» About this task: Print all records exactly, pictures left out.

Data items:

※ ※ ※

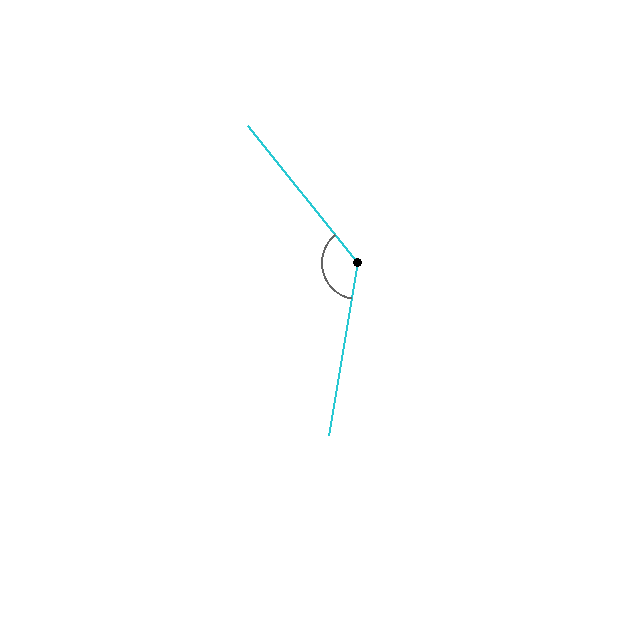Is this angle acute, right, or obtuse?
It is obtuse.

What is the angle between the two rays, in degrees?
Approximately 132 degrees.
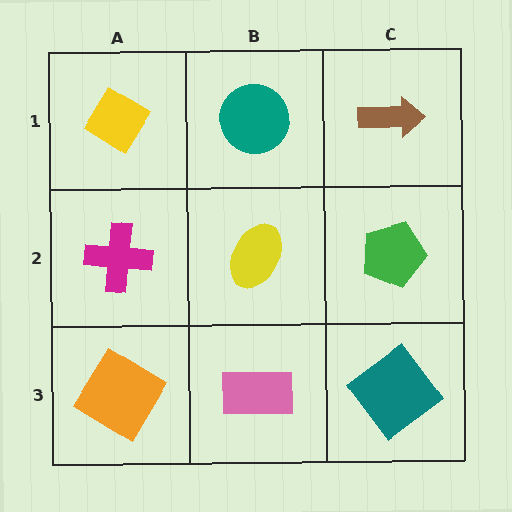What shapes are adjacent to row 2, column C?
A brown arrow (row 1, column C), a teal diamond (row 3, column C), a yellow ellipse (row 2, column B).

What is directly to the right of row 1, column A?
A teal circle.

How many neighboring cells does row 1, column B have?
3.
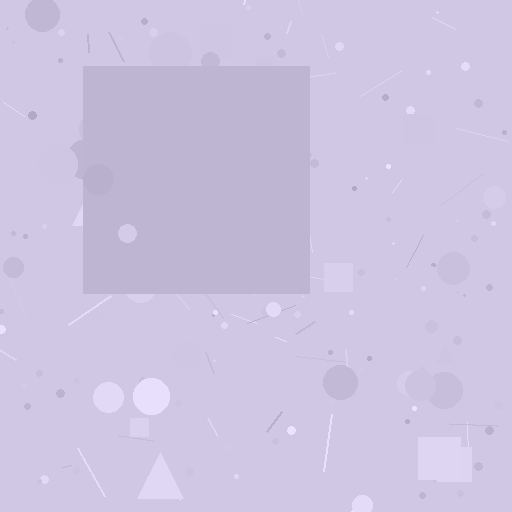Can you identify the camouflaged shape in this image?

※ ※ ※

» Worked solution:
Is this angle acute, right, or obtuse?
It is obtuse.

What is the angle between the two rays, in degrees?
Approximately 132 degrees.
What shapes are adjacent to row 2, column C?
A brown arrow (row 1, column C), a teal diamond (row 3, column C), a yellow ellipse (row 2, column B).

What is directly to the right of row 1, column A?
A teal circle.

How many neighboring cells does row 1, column B have?
3.
Can you identify the camouflaged shape in this image?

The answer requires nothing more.